[Objective]
Look for the line with "In which direction" in the entries below, then extract that line and all lines after it exactly, with pictures left out.

[Materials provided]
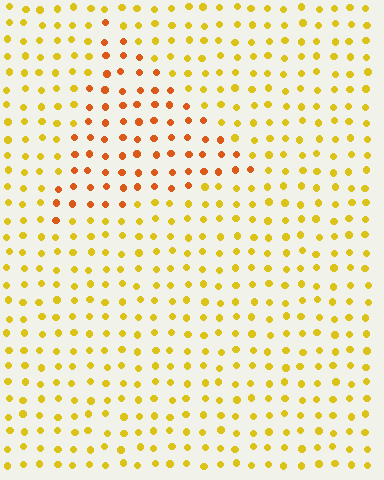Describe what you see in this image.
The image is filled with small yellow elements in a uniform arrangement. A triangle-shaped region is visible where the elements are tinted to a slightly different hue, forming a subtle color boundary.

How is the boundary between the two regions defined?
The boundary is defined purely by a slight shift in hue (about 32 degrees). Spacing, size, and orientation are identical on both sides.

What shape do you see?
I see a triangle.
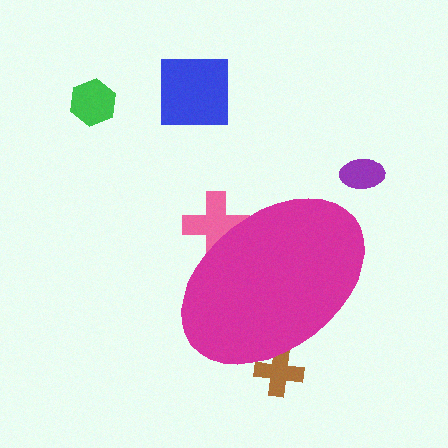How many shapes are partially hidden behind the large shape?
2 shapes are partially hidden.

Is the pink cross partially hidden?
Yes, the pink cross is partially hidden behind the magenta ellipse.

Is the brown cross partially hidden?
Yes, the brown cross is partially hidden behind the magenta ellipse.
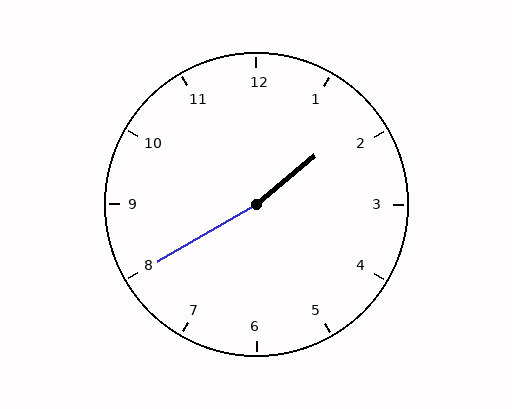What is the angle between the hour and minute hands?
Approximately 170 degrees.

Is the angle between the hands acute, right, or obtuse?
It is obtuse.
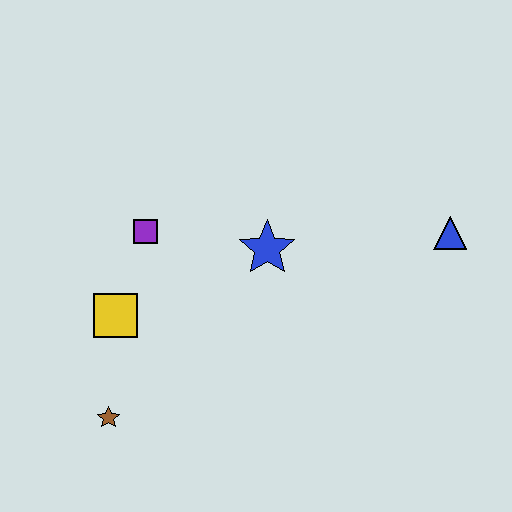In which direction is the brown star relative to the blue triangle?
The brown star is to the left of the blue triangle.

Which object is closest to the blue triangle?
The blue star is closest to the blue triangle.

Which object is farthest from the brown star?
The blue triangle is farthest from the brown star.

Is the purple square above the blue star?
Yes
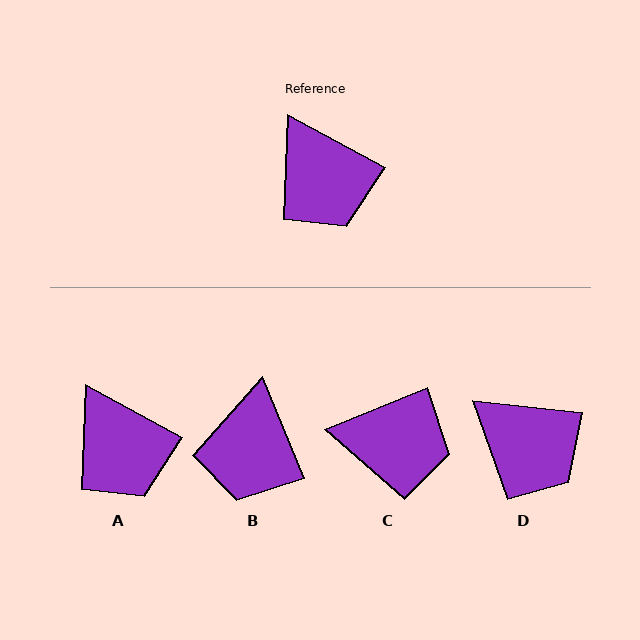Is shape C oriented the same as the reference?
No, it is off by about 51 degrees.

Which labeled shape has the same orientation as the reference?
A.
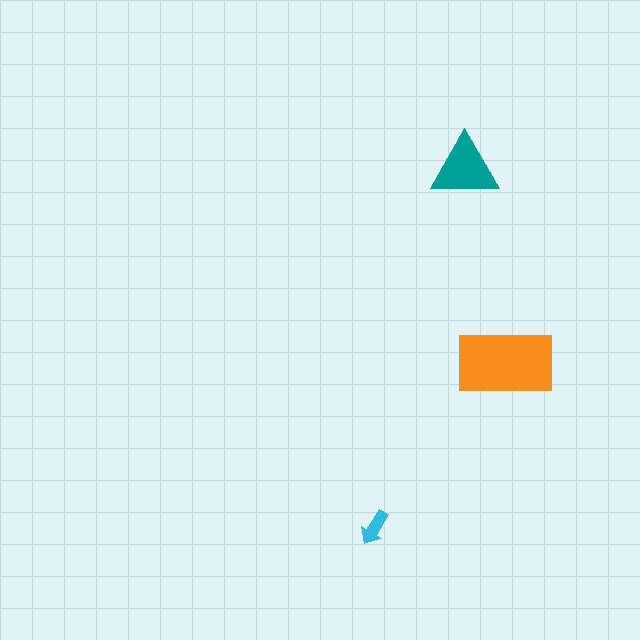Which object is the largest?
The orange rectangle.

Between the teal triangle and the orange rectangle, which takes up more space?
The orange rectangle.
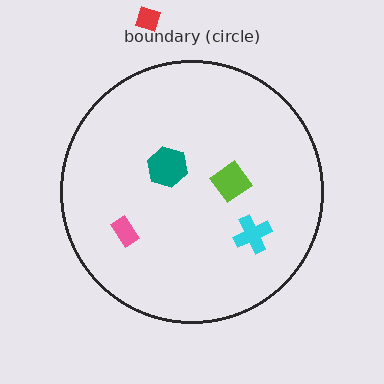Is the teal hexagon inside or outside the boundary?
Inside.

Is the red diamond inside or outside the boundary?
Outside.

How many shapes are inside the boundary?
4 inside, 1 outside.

[Worked answer]
In which direction is the brown star relative to the blue triangle?
The brown star is to the left of the blue triangle.

Which object is closest to the blue triangle?
The blue star is closest to the blue triangle.

Which object is farthest from the brown star?
The blue triangle is farthest from the brown star.

Is the purple square above the blue star?
Yes
Is shape C oriented the same as the reference?
No, it is off by about 51 degrees.

Which labeled shape has the same orientation as the reference?
A.
Which object is the largest?
The orange rectangle.

Between the teal triangle and the orange rectangle, which takes up more space?
The orange rectangle.
Is the teal hexagon inside or outside the boundary?
Inside.

Is the red diamond inside or outside the boundary?
Outside.

How many shapes are inside the boundary?
4 inside, 1 outside.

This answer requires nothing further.